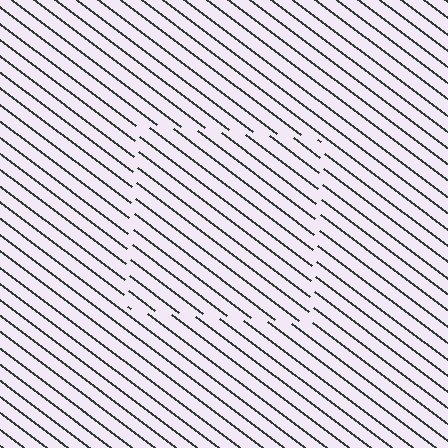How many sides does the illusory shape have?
4 sides — the line-ends trace a square.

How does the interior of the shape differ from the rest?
The interior of the shape contains the same grating, shifted by half a period — the contour is defined by the phase discontinuity where line-ends from the inner and outer gratings abut.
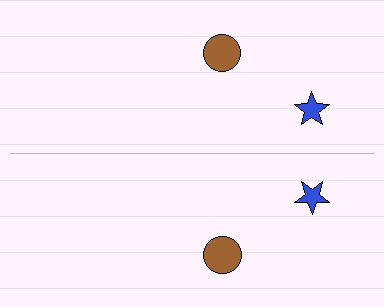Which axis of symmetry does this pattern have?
The pattern has a horizontal axis of symmetry running through the center of the image.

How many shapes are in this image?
There are 4 shapes in this image.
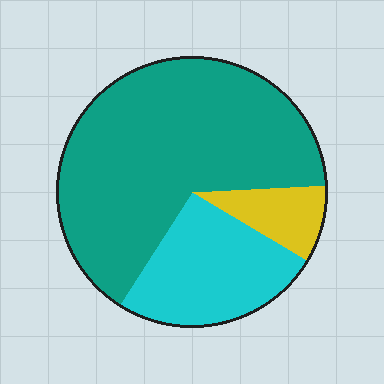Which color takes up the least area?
Yellow, at roughly 10%.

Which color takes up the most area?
Teal, at roughly 65%.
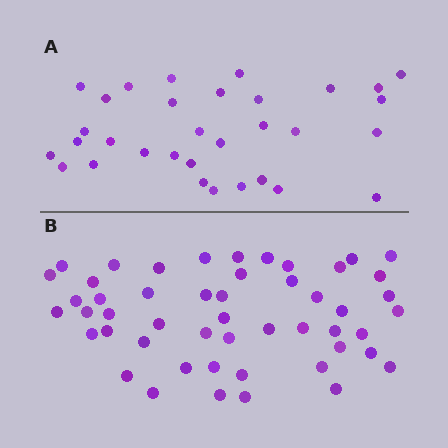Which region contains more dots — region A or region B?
Region B (the bottom region) has more dots.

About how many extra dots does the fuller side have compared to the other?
Region B has approximately 20 more dots than region A.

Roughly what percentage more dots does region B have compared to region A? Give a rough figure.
About 55% more.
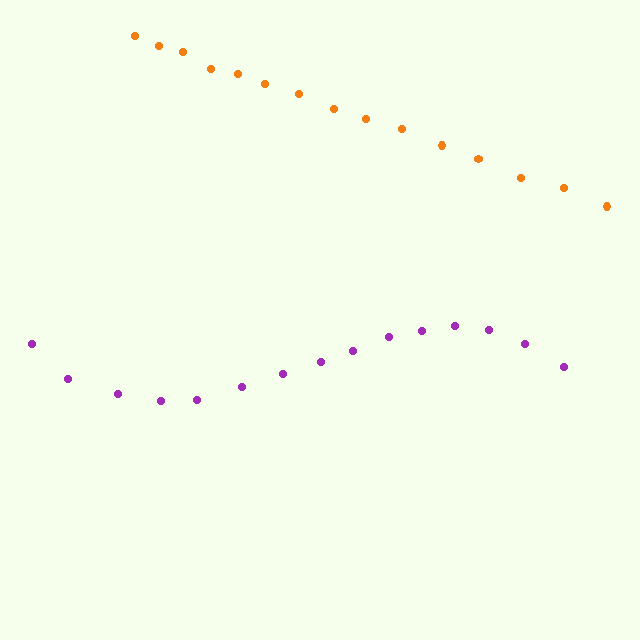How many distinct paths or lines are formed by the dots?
There are 2 distinct paths.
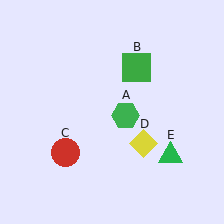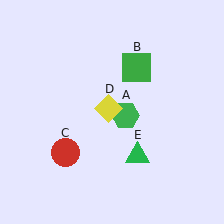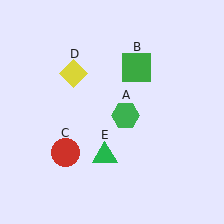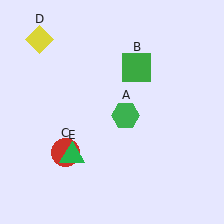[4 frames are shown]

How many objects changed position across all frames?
2 objects changed position: yellow diamond (object D), green triangle (object E).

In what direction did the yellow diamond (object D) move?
The yellow diamond (object D) moved up and to the left.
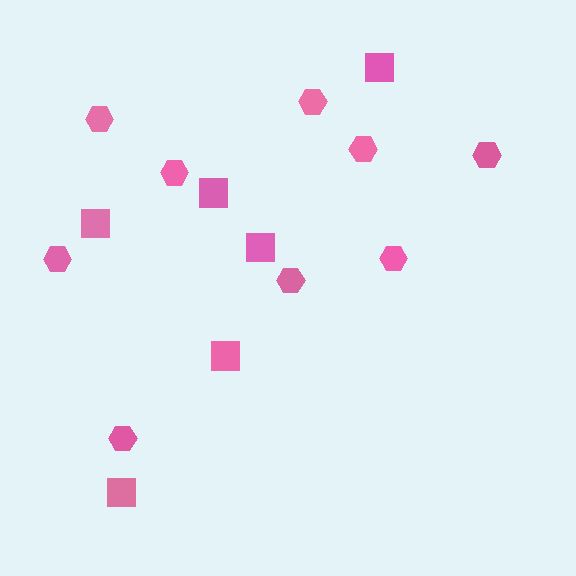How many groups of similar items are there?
There are 2 groups: one group of squares (6) and one group of hexagons (9).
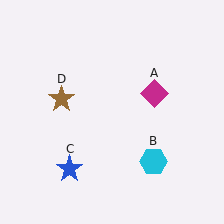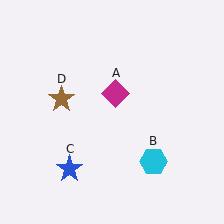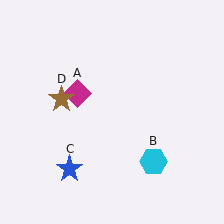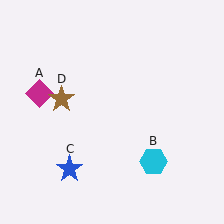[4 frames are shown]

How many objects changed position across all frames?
1 object changed position: magenta diamond (object A).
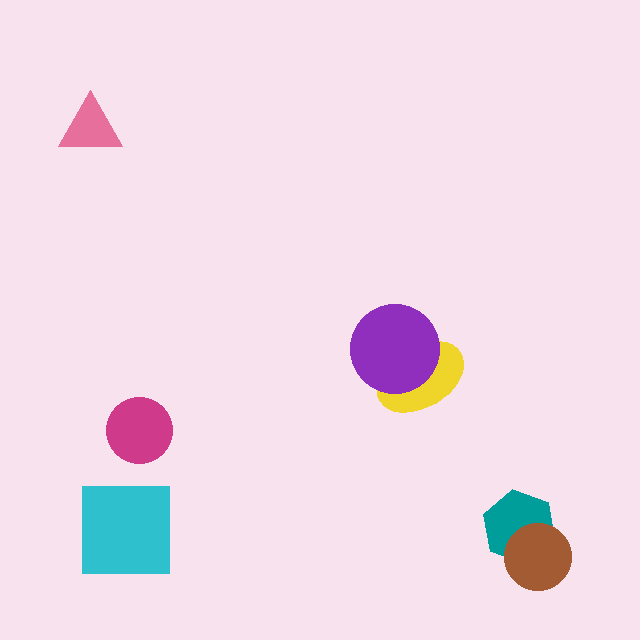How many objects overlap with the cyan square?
0 objects overlap with the cyan square.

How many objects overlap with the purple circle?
1 object overlaps with the purple circle.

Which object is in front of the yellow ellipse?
The purple circle is in front of the yellow ellipse.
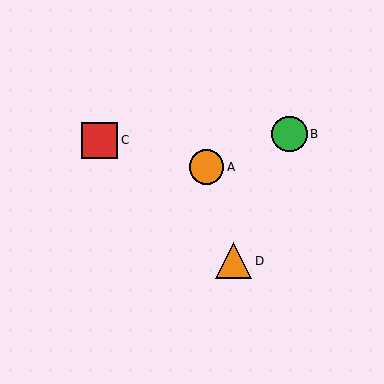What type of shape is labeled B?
Shape B is a green circle.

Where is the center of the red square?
The center of the red square is at (100, 140).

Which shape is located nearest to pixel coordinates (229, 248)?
The orange triangle (labeled D) at (234, 261) is nearest to that location.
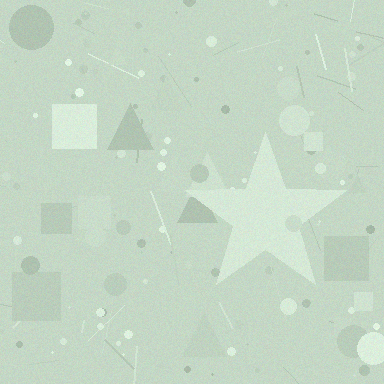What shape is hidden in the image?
A star is hidden in the image.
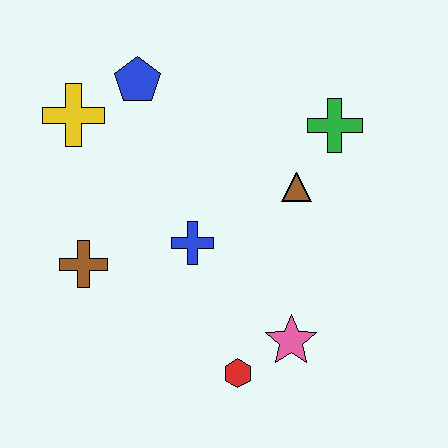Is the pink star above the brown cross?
No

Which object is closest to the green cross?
The brown triangle is closest to the green cross.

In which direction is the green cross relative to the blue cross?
The green cross is to the right of the blue cross.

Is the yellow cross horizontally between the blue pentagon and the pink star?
No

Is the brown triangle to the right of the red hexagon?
Yes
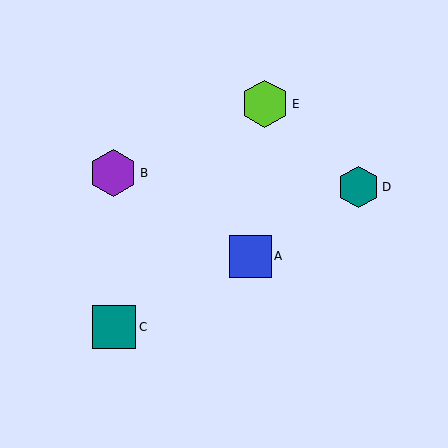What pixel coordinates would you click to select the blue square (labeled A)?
Click at (250, 256) to select the blue square A.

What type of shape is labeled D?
Shape D is a teal hexagon.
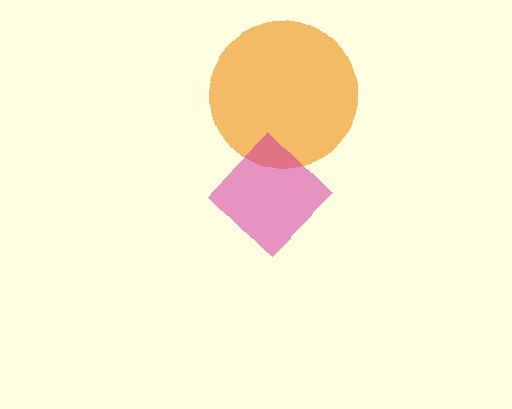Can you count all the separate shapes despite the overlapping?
Yes, there are 2 separate shapes.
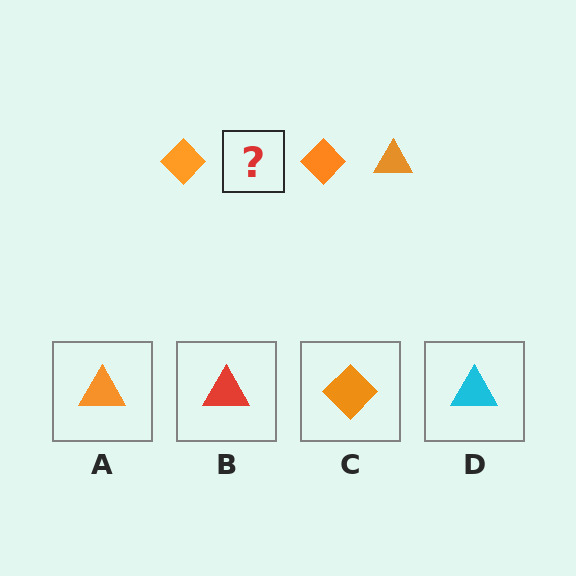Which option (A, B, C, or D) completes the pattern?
A.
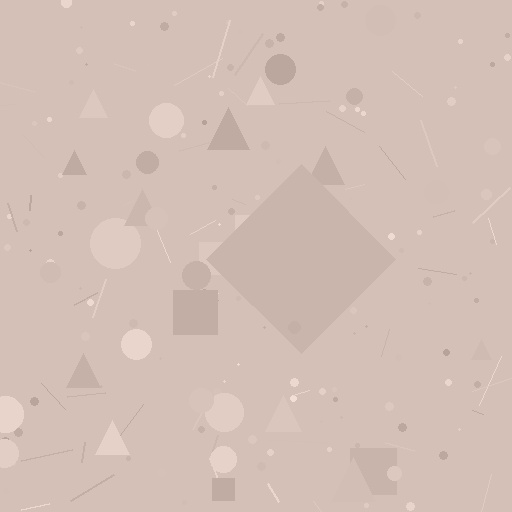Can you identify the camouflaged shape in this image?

____

▶ **SHORT PROBLEM**: Repeat the records above verbatim, with no pictures in the result.

▶ **WRITTEN SOLUTION**:
How many sides does the illusory shape have?
4 sides — the line-ends trace a square.

How does the interior of the shape differ from the rest?
The interior of the shape contains the same grating, shifted by half a period — the contour is defined by the phase discontinuity where line-ends from the inner and outer gratings abut.
Which axis of symmetry does this pattern have?
The pattern has a horizontal axis of symmetry running through the center of the image.

How many shapes are in this image?
There are 4 shapes in this image.
Which color takes up the least area?
Yellow, at roughly 10%.

Which color takes up the most area?
Teal, at roughly 65%.
Which region contains more dots — region A or region B?
Region B (the bottom region) has more dots.

About how many extra dots does the fuller side have compared to the other?
Region B has approximately 20 more dots than region A.

Roughly what percentage more dots does region B have compared to region A? Give a rough figure.
About 55% more.
How many distinct paths or lines are formed by the dots?
There are 2 distinct paths.
[4 frames are shown]

How many objects changed position across all frames?
2 objects changed position: yellow diamond (object D), green triangle (object E).

In what direction did the yellow diamond (object D) move?
The yellow diamond (object D) moved up and to the left.
How many groups of similar items are there?
There are 2 groups: one group of squares (6) and one group of hexagons (9).
[4 frames are shown]

How many objects changed position across all frames?
1 object changed position: magenta diamond (object A).
How many objects overlap with the cyan square?
0 objects overlap with the cyan square.

How many objects overlap with the purple circle?
1 object overlaps with the purple circle.

Which object is in front of the yellow ellipse?
The purple circle is in front of the yellow ellipse.
What type of shape is labeled B?
Shape B is a green circle.

Where is the center of the red square?
The center of the red square is at (100, 140).

Which shape is located nearest to pixel coordinates (229, 248)?
The orange triangle (labeled D) at (234, 261) is nearest to that location.
What shape is hidden in the image?
A star is hidden in the image.
Is the pink star above the brown cross?
No

Which object is closest to the green cross?
The brown triangle is closest to the green cross.

In which direction is the green cross relative to the blue cross?
The green cross is to the right of the blue cross.

Is the yellow cross horizontally between the blue pentagon and the pink star?
No

Is the brown triangle to the right of the red hexagon?
Yes
What pixel coordinates would you click to select the blue square (labeled A)?
Click at (250, 256) to select the blue square A.

What type of shape is labeled D?
Shape D is a teal hexagon.
Can you count all the separate shapes despite the overlapping?
Yes, there are 2 separate shapes.
Which option (A, B, C, or D) completes the pattern?
A.
Can you identify the camouflaged shape in this image?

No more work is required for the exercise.